- **Task**: Take the lines beginning with the one that contains "What shape do you see?" and ending with the one that contains "How is the boundary", and set them down exactly. Omit all pictures.

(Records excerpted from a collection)
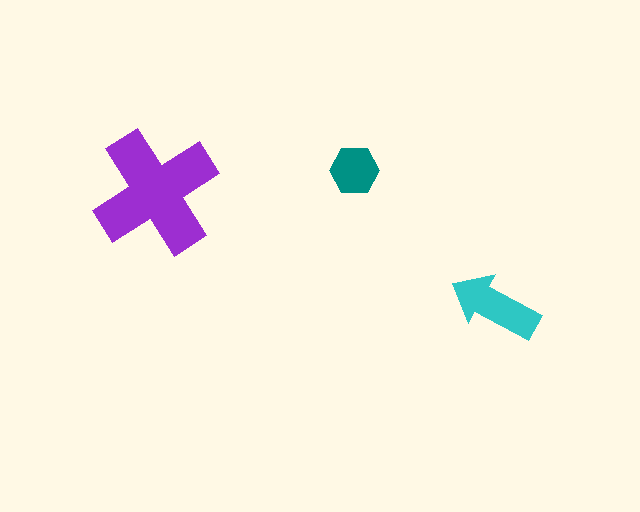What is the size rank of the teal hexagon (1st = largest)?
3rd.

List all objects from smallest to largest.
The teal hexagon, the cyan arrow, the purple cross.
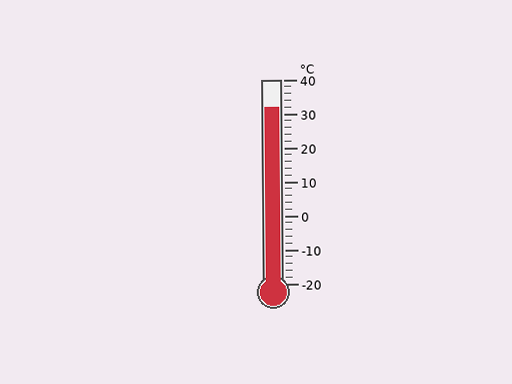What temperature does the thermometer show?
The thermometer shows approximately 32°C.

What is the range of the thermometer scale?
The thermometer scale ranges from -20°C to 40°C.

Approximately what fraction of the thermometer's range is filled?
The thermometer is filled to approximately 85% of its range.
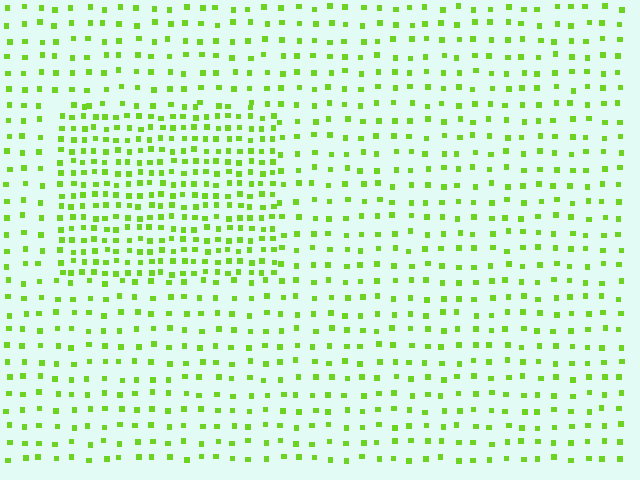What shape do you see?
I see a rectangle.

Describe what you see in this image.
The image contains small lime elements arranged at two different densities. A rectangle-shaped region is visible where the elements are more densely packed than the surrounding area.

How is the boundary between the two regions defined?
==
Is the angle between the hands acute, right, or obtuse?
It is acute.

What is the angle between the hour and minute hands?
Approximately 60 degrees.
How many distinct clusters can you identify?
--
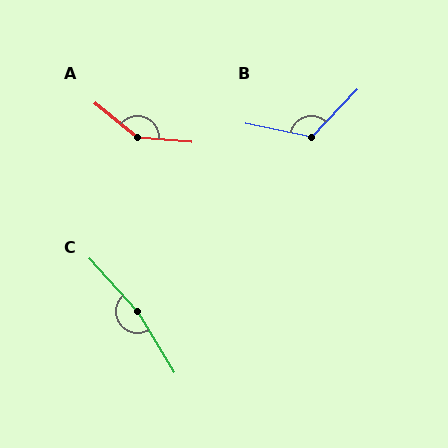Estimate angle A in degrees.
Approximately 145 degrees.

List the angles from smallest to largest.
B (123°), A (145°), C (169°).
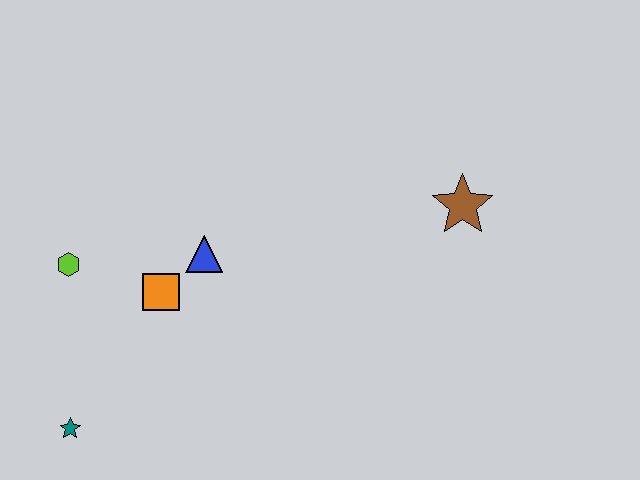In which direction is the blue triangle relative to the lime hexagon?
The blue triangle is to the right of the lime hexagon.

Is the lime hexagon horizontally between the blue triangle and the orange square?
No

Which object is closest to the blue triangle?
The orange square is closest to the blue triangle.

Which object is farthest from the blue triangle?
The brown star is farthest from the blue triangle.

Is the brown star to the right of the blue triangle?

- **Task response**:
What shape do you see?
I see a rectangle.

Describe what you see in this image.
The image contains small lime elements arranged at two different densities. A rectangle-shaped region is visible where the elements are more densely packed than the surrounding area.

How is the boundary between the two regions defined?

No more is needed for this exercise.